Simple shape dataset records:
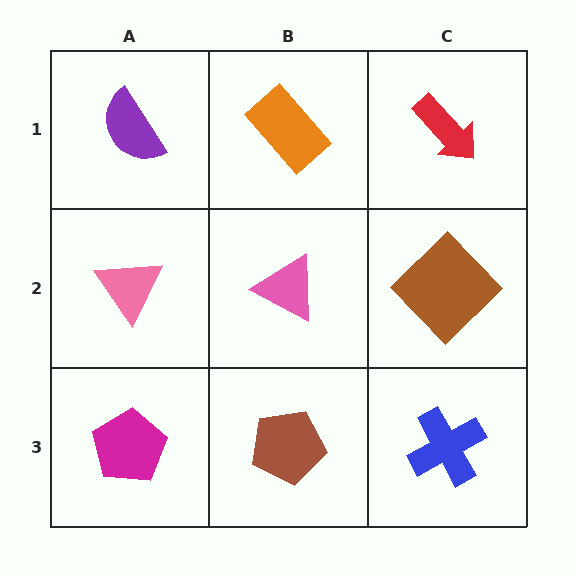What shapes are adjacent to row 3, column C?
A brown diamond (row 2, column C), a brown pentagon (row 3, column B).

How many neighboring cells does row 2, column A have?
3.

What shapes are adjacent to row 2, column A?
A purple semicircle (row 1, column A), a magenta pentagon (row 3, column A), a pink triangle (row 2, column B).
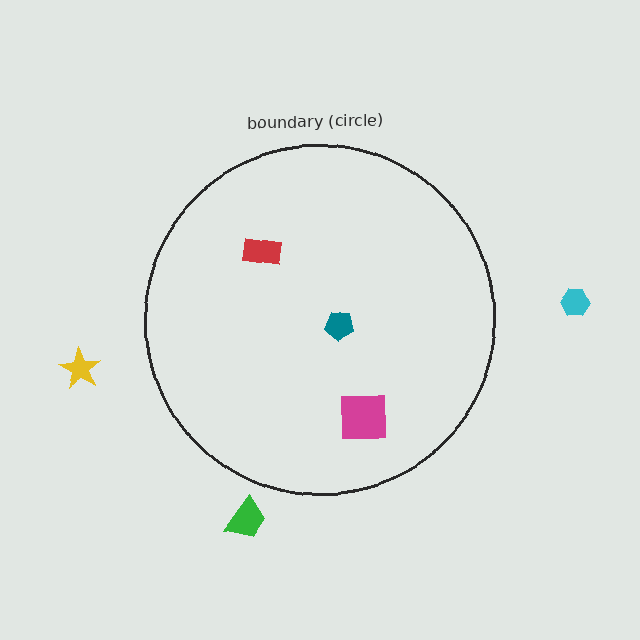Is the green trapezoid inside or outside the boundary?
Outside.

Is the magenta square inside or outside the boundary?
Inside.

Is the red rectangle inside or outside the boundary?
Inside.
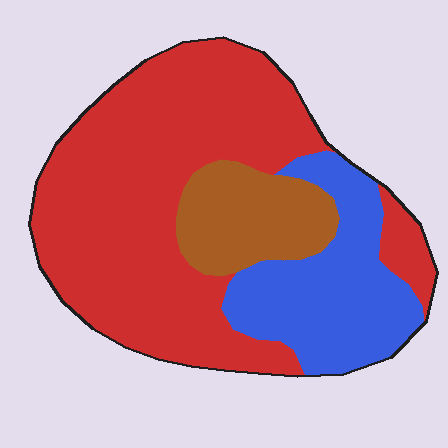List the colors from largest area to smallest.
From largest to smallest: red, blue, brown.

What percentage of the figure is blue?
Blue covers around 25% of the figure.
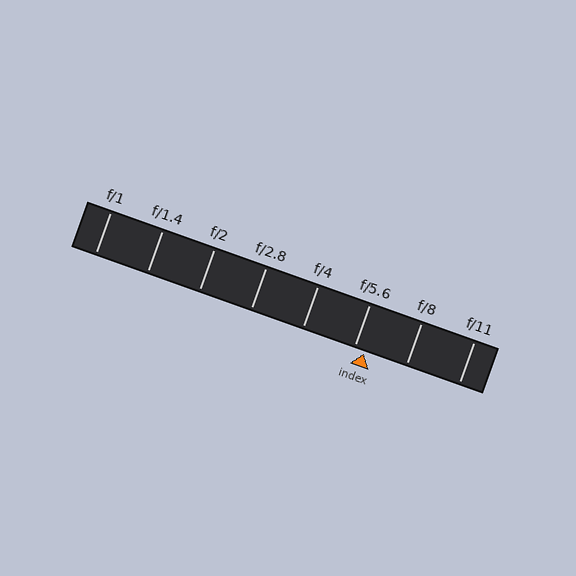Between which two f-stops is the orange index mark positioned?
The index mark is between f/5.6 and f/8.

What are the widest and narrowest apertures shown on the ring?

▶ **Directions**
Reproduce each record above by retyping it exactly; omit all images.

▶ **Answer to this problem**
What shapes are adjacent to row 3, column C?
A brown diamond (row 2, column C), a brown pentagon (row 3, column B).

How many neighboring cells does row 2, column A have?
3.

What shapes are adjacent to row 2, column A?
A purple semicircle (row 1, column A), a magenta pentagon (row 3, column A), a pink triangle (row 2, column B).
Is the green trapezoid inside or outside the boundary?
Outside.

Is the magenta square inside or outside the boundary?
Inside.

Is the red rectangle inside or outside the boundary?
Inside.
List the colors from largest area to smallest.
From largest to smallest: red, blue, brown.

What percentage of the figure is blue?
Blue covers around 25% of the figure.
Between which two f-stops is the orange index mark positioned?
The index mark is between f/5.6 and f/8.

What are the widest and narrowest apertures shown on the ring?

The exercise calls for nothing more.